*** Records for the task ***

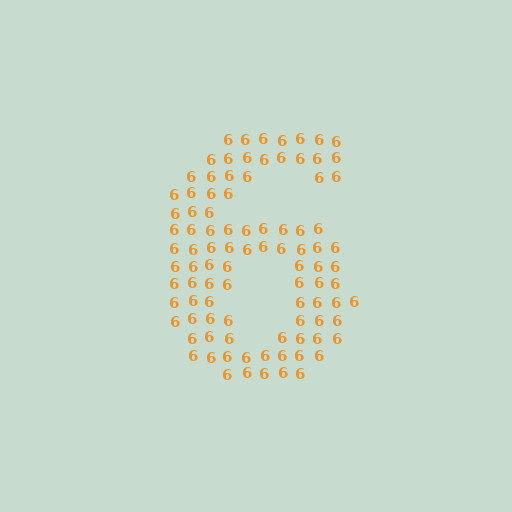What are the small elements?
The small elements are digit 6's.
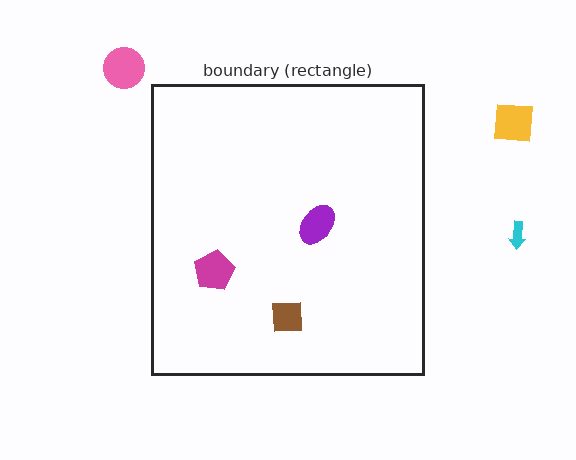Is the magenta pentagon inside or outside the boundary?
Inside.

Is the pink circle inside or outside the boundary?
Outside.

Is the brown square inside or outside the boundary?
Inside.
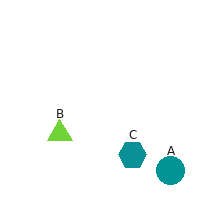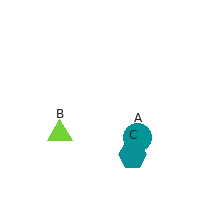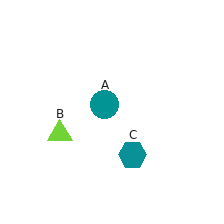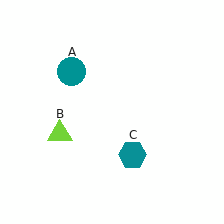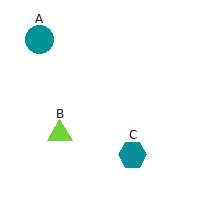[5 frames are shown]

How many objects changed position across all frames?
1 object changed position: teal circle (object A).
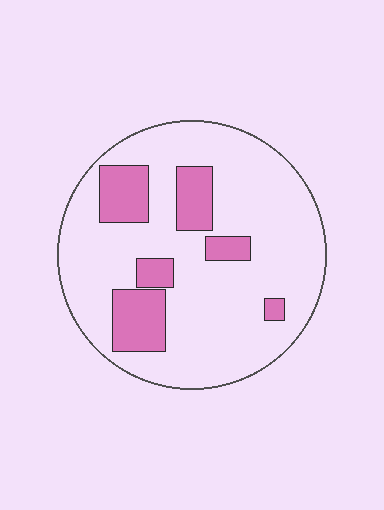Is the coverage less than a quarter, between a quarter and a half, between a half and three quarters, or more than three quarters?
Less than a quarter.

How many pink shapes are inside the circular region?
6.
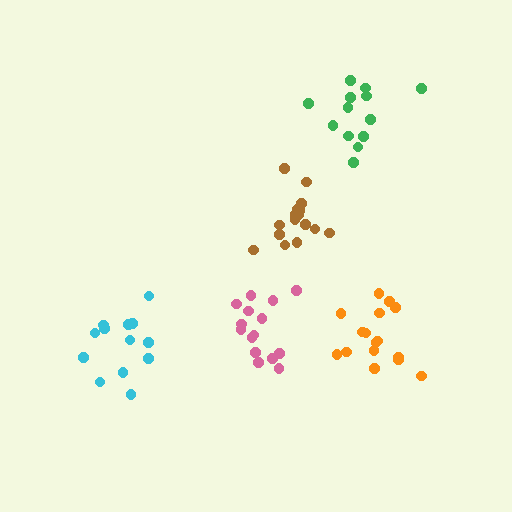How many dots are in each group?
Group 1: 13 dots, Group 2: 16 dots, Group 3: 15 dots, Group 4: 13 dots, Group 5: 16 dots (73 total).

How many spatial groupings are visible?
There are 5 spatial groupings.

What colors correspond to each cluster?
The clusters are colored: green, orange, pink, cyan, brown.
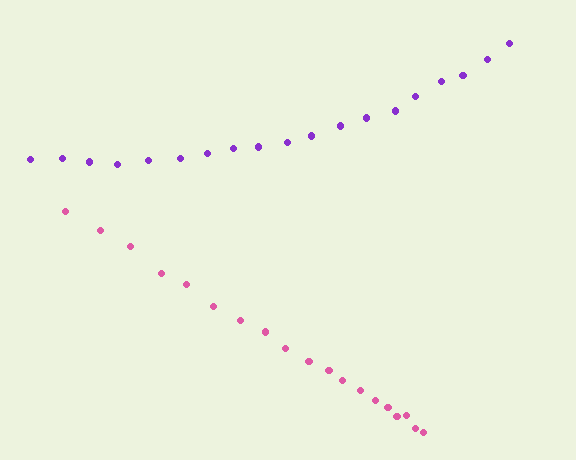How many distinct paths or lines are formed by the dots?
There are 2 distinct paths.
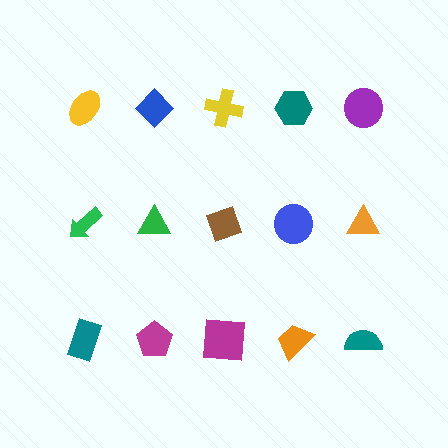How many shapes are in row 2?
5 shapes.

***

▶ **Requirements**:
Images must not appear in the copy; reproduce everything else in the records verbatim.

▶ **Result of this task**:
What are the small elements?
The small elements are digit 6's.
Is the magenta pentagon inside or outside the boundary?
Inside.

Is the pink circle inside or outside the boundary?
Outside.

Is the brown square inside or outside the boundary?
Inside.
[5 frames are shown]

How many objects changed position across all frames?
1 object changed position: teal circle (object A).
Is the coverage less than a quarter, between a quarter and a half, between a half and three quarters, or more than three quarters?
Less than a quarter.

How many pink shapes are inside the circular region?
6.
How many dots are in each group?
Group 1: 13 dots, Group 2: 16 dots, Group 3: 15 dots, Group 4: 13 dots, Group 5: 16 dots (73 total).

How many spatial groupings are visible?
There are 5 spatial groupings.

What colors correspond to each cluster?
The clusters are colored: green, orange, pink, cyan, brown.
How many distinct paths or lines are formed by the dots?
There are 2 distinct paths.
How many shapes are in row 2?
5 shapes.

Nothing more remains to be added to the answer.